→ **Description of the task**: Starting with the line that contains "How many shapes are inside the boundary?", copy each line exactly through the end of the listing, and omit all pictures.

→ **Dataset extract**:
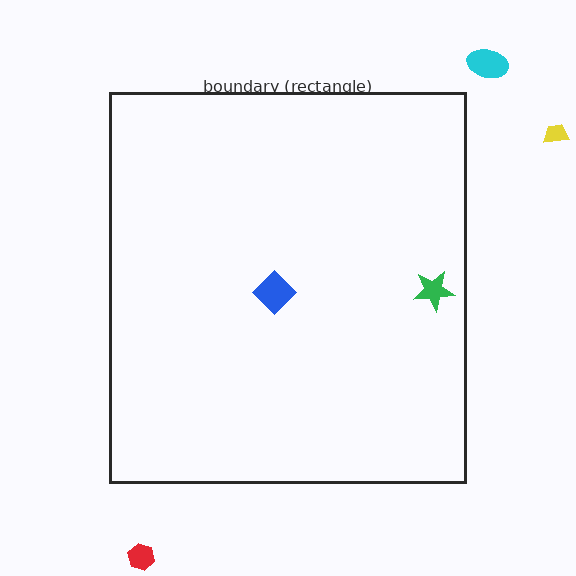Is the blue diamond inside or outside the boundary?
Inside.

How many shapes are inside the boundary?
2 inside, 3 outside.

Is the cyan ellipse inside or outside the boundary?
Outside.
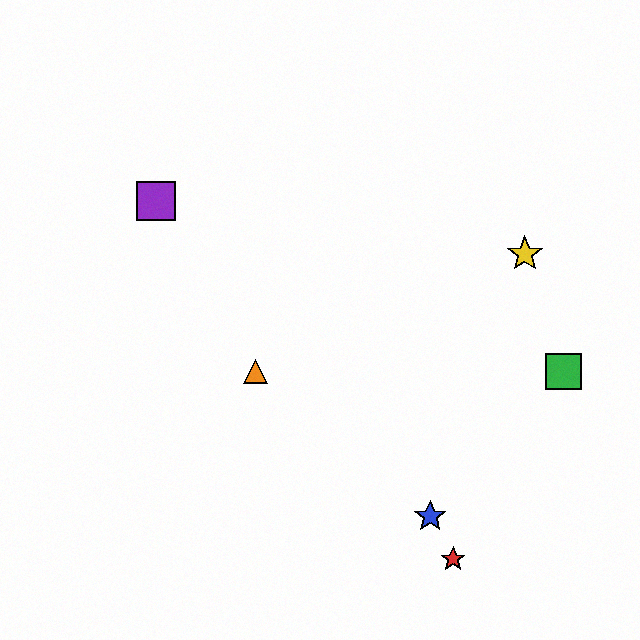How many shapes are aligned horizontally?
2 shapes (the green square, the orange triangle) are aligned horizontally.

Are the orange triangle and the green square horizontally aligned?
Yes, both are at y≈371.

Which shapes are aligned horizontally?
The green square, the orange triangle are aligned horizontally.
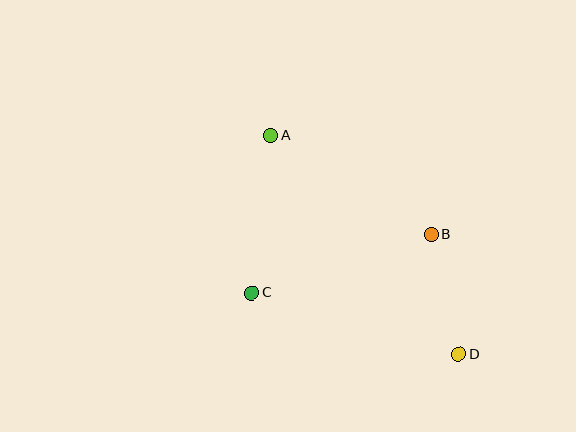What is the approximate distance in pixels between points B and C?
The distance between B and C is approximately 189 pixels.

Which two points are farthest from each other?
Points A and D are farthest from each other.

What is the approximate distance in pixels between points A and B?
The distance between A and B is approximately 189 pixels.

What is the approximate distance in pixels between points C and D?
The distance between C and D is approximately 216 pixels.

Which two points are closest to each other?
Points B and D are closest to each other.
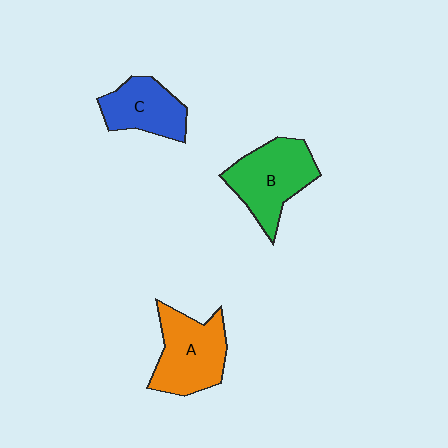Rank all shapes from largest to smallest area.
From largest to smallest: B (green), A (orange), C (blue).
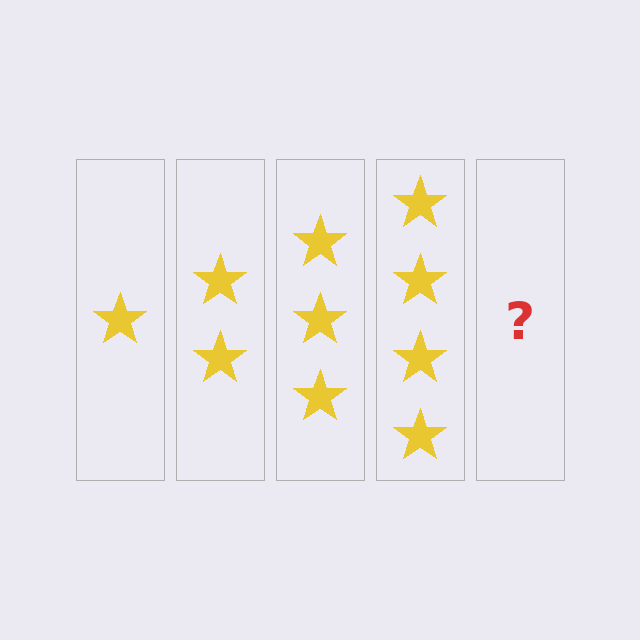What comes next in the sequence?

→ **Task result**:
How many shapes are inside the boundary?
2 inside, 3 outside.

Is the cyan ellipse inside or outside the boundary?
Outside.
How many shapes are aligned horizontally?
2 shapes (the green square, the orange triangle) are aligned horizontally.

Are the orange triangle and the green square horizontally aligned?
Yes, both are at y≈371.

Which shapes are aligned horizontally?
The green square, the orange triangle are aligned horizontally.
What is the approximate distance in pixels between points B and C?
The distance between B and C is approximately 189 pixels.

Which two points are farthest from each other?
Points A and D are farthest from each other.

What is the approximate distance in pixels between points A and B?
The distance between A and B is approximately 189 pixels.

What is the approximate distance in pixels between points C and D?
The distance between C and D is approximately 216 pixels.

Which two points are closest to each other?
Points B and D are closest to each other.
Rank all shapes from largest to smallest area.
From largest to smallest: B (green), A (orange), C (blue).
What comes next in the sequence?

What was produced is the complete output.